··· DATA SHOWN ···

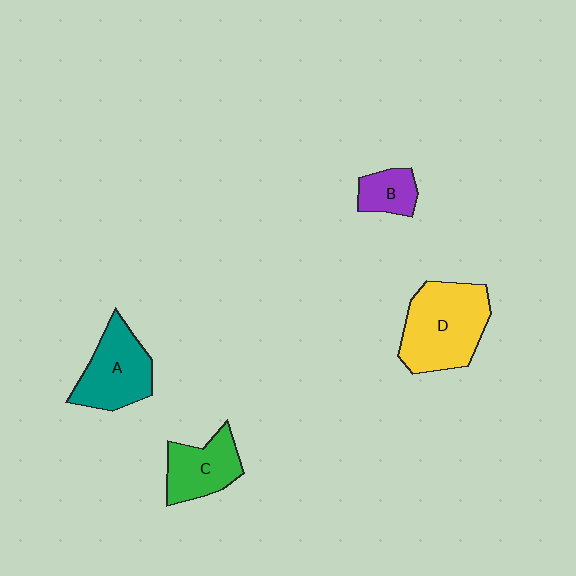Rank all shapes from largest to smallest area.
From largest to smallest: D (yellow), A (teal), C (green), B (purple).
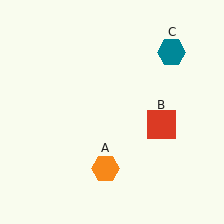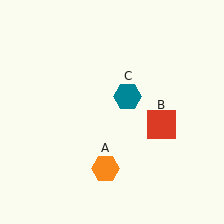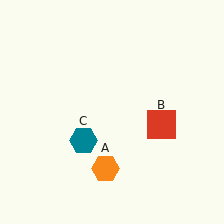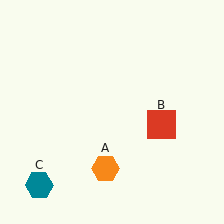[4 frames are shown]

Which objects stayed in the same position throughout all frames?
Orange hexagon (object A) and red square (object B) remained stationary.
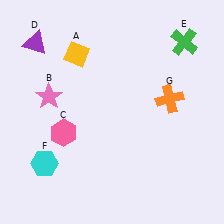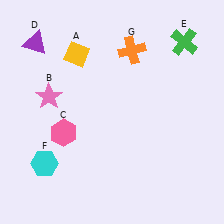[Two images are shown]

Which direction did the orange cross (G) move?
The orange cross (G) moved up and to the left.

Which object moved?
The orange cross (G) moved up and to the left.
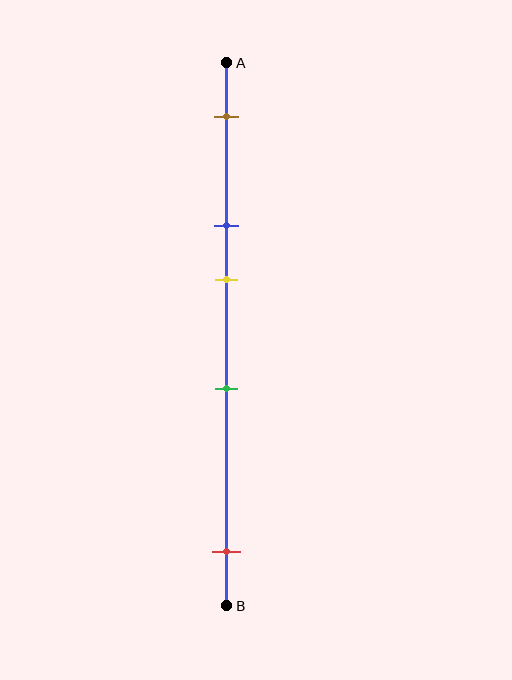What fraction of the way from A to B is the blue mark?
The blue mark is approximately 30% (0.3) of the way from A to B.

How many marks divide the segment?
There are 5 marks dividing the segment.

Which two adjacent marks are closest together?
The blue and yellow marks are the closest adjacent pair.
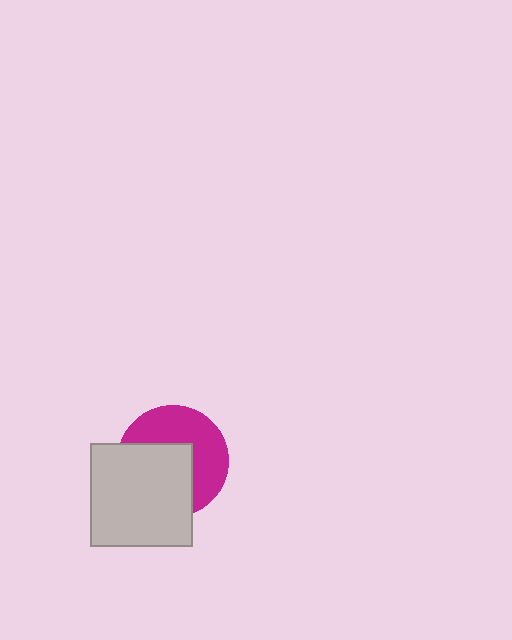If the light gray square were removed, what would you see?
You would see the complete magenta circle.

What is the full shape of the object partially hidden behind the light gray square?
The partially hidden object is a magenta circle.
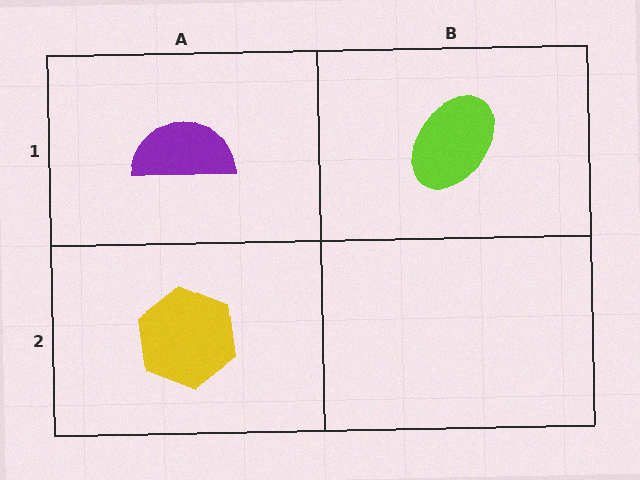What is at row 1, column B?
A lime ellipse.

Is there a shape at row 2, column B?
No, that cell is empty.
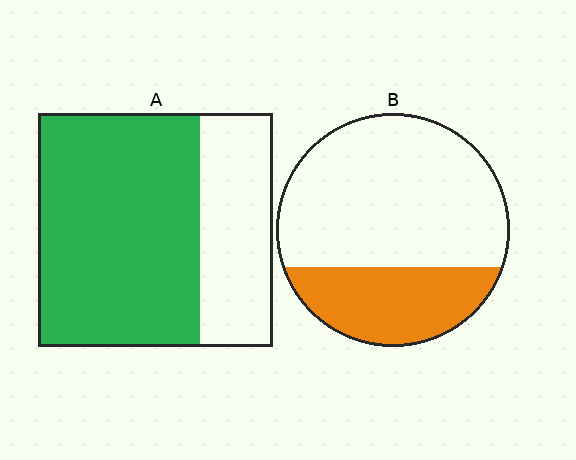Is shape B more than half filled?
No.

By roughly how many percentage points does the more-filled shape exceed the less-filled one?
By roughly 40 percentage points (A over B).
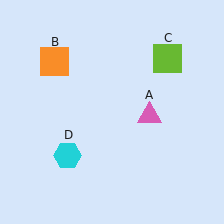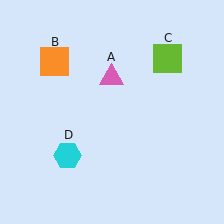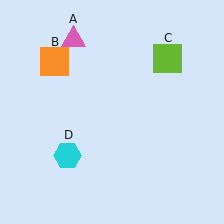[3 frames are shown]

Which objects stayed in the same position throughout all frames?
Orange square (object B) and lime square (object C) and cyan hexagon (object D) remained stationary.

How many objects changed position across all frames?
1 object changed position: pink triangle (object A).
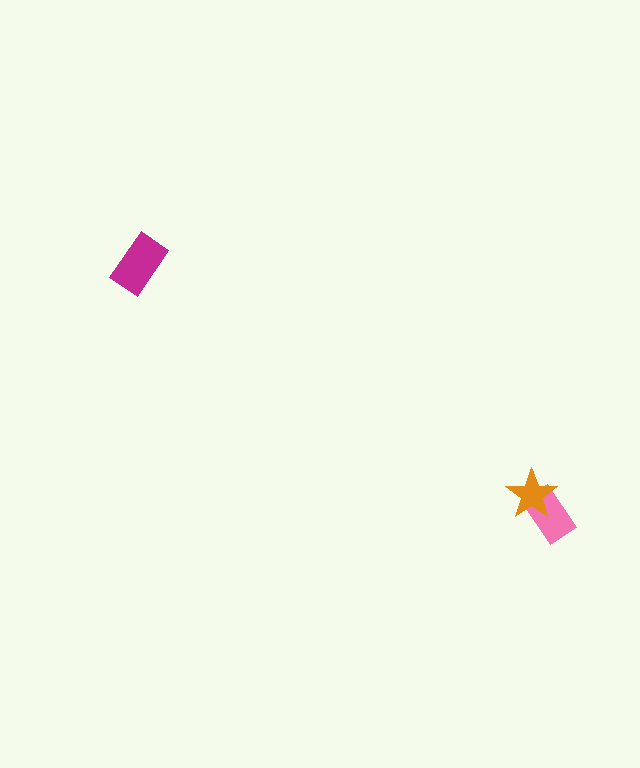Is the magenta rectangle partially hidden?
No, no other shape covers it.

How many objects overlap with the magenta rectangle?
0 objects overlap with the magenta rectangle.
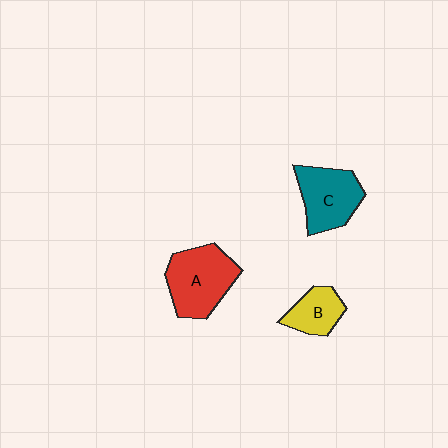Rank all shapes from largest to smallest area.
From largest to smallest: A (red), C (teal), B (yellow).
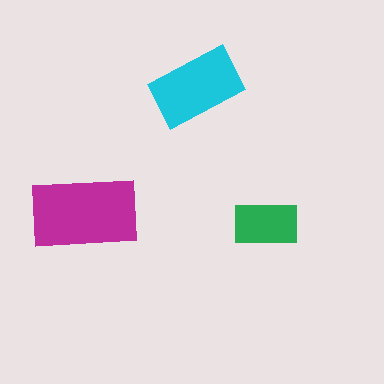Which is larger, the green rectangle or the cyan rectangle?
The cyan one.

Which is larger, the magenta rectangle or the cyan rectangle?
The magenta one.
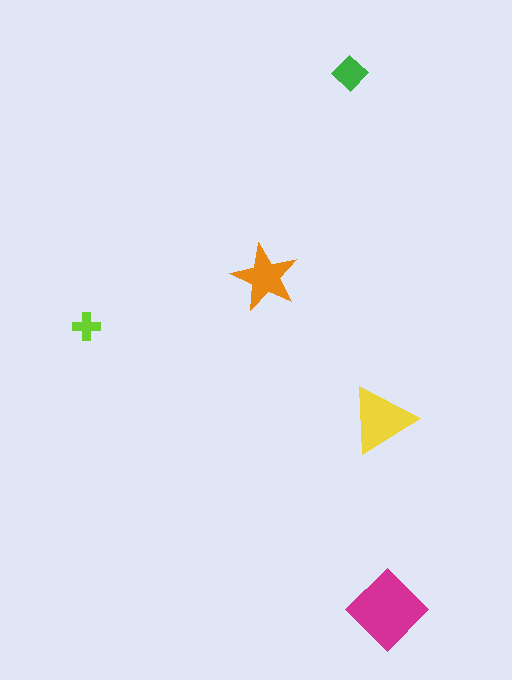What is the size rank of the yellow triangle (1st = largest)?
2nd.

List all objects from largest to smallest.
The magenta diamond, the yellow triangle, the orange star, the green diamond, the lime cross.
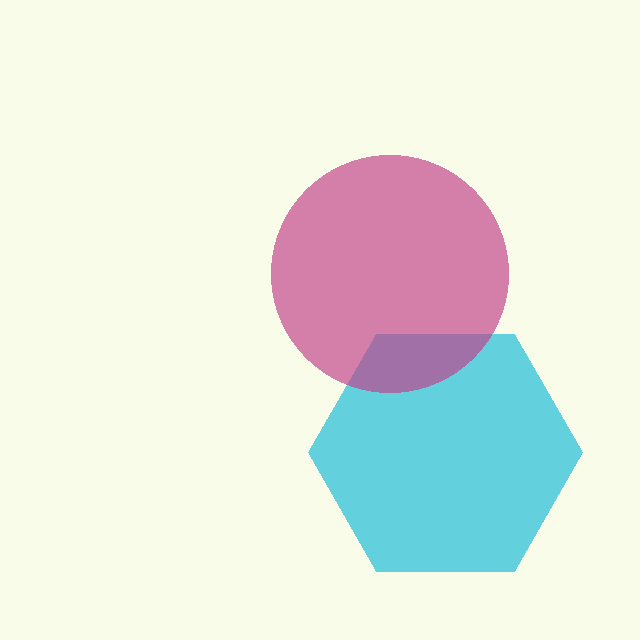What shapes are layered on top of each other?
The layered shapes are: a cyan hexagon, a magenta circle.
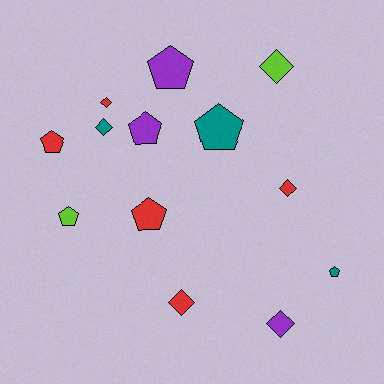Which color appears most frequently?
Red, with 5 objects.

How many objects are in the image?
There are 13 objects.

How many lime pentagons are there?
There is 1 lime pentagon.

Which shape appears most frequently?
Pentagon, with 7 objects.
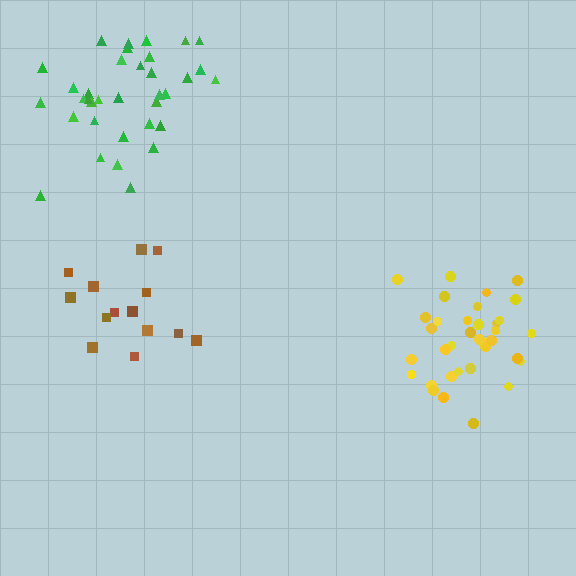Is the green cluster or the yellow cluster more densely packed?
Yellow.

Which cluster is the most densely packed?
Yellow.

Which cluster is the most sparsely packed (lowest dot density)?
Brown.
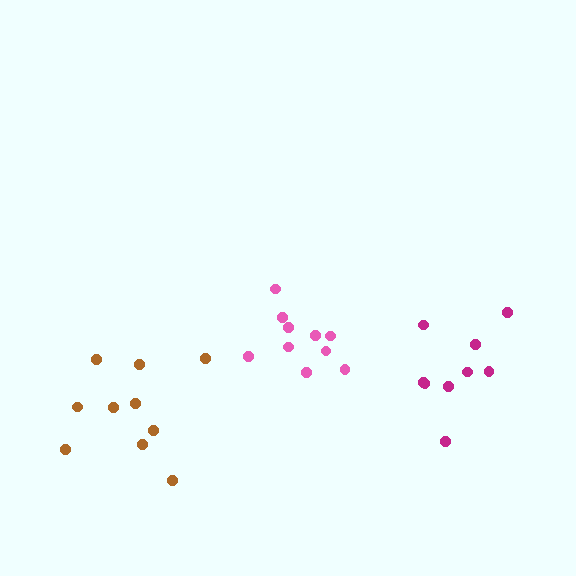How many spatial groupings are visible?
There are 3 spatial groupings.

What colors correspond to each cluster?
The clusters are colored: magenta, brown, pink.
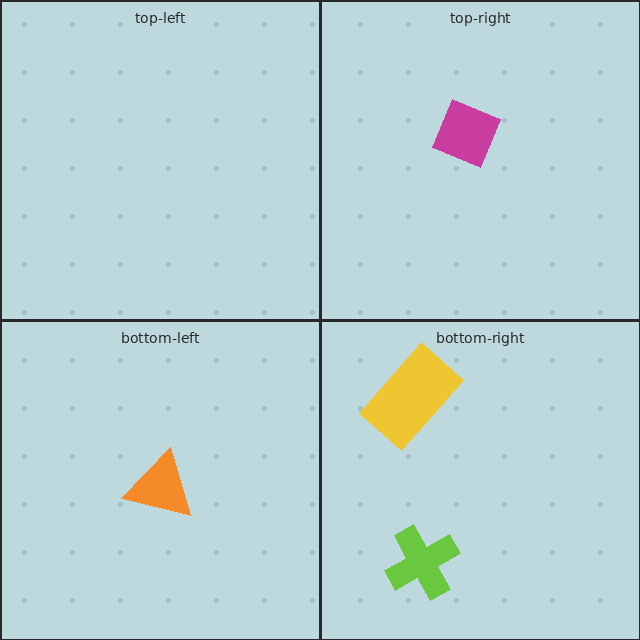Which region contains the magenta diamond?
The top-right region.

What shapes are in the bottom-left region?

···

WHAT THE TASK REQUIRES:
Drop the pictures, then write out only the lines running from the one containing "Which cluster is the most sparsely" through the last line above, both included, exactly.

SOLUTION FOR THIS TASK:
Which cluster is the most sparsely packed (lowest dot density)?
Brown.
How many spatial groupings are visible?
There are 3 spatial groupings.

What colors correspond to each cluster?
The clusters are colored: magenta, brown, pink.
Which region contains the magenta diamond?
The top-right region.

What shapes are in the bottom-left region?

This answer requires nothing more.